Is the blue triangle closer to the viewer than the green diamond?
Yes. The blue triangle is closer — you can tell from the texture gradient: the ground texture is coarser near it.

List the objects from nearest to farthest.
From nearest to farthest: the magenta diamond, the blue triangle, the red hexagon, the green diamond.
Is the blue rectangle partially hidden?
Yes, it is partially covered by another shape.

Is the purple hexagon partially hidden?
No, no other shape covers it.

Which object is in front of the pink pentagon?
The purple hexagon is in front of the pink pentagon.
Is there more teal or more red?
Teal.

...

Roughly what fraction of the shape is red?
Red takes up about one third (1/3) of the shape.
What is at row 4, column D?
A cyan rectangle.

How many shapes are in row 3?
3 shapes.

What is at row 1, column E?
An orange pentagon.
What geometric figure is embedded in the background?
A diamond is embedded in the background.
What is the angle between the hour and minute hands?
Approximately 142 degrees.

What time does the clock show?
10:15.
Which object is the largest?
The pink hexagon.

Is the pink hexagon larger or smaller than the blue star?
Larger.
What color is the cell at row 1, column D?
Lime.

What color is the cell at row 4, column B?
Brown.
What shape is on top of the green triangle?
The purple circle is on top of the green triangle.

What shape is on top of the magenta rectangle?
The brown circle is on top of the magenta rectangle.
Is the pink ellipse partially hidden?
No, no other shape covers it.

--

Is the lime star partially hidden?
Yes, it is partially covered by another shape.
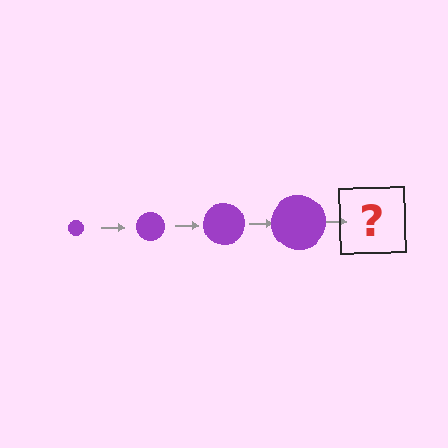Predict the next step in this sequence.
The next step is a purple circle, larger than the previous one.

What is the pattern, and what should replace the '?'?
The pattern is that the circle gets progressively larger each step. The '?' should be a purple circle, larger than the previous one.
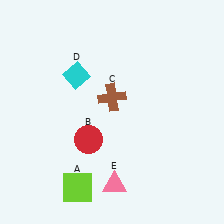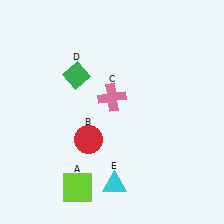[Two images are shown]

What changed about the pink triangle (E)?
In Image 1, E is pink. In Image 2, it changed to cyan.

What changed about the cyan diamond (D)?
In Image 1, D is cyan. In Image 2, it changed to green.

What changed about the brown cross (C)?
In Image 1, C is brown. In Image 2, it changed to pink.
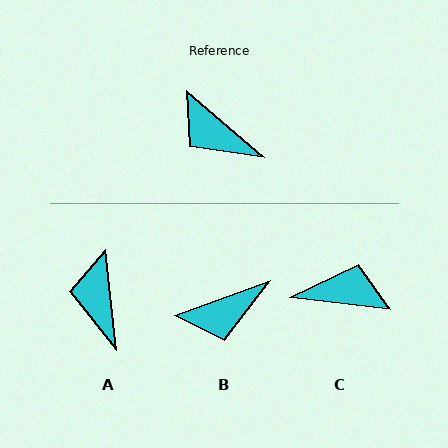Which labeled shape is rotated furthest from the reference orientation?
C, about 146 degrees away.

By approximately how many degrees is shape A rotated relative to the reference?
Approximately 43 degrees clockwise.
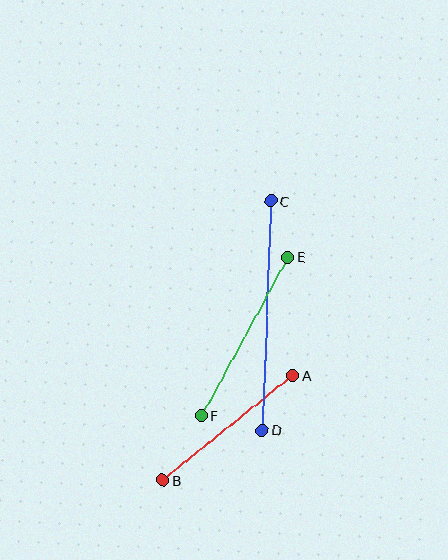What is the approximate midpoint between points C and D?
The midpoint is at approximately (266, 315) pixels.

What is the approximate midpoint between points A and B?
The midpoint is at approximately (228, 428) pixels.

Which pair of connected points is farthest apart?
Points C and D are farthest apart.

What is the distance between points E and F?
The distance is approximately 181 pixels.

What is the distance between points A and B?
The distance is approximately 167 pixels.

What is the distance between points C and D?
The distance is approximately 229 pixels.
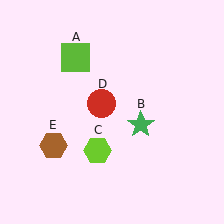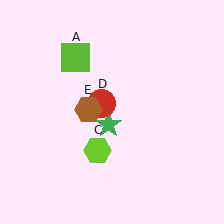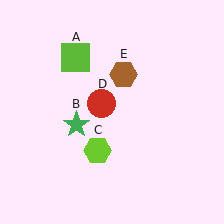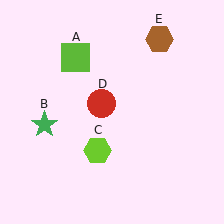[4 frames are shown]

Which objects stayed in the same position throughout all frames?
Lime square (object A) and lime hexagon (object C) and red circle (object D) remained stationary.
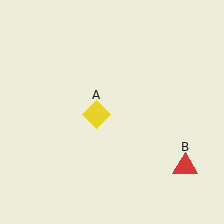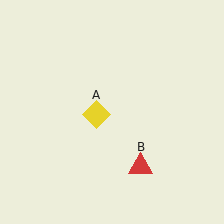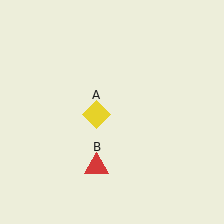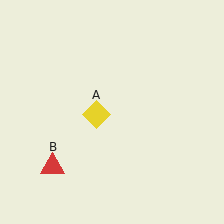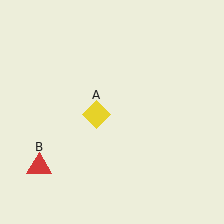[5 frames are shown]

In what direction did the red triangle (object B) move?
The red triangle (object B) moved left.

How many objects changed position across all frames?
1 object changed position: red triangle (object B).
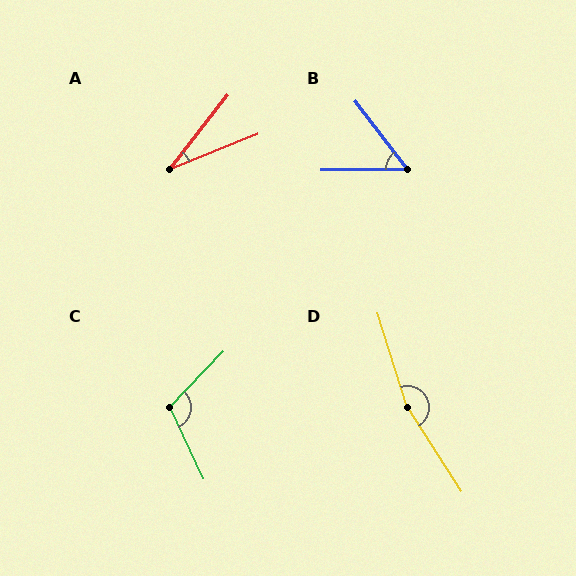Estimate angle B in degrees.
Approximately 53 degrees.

Directions for this task: Pick out the part that begins with the line containing "By approximately how" and finishes with the line containing "[5 frames are shown]", both included. Restate it exactly, without images.

Worked solution:
By approximately how many degrees is shape A rotated relative to the reference?
Approximately 43 degrees clockwise.
What is the approximate midpoint between points C and D?
The midpoint is at approximately (266, 315) pixels.

What is the approximate midpoint between points A and B?
The midpoint is at approximately (228, 428) pixels.

Which pair of connected points is farthest apart?
Points C and D are farthest apart.

What is the distance between points E and F?
The distance is approximately 181 pixels.

What is the distance between points A and B?
The distance is approximately 167 pixels.

What is the distance between points C and D?
The distance is approximately 229 pixels.
[4 frames are shown]

Which objects stayed in the same position throughout all frames?
Lime square (object A) and lime hexagon (object C) and red circle (object D) remained stationary.
[5 frames are shown]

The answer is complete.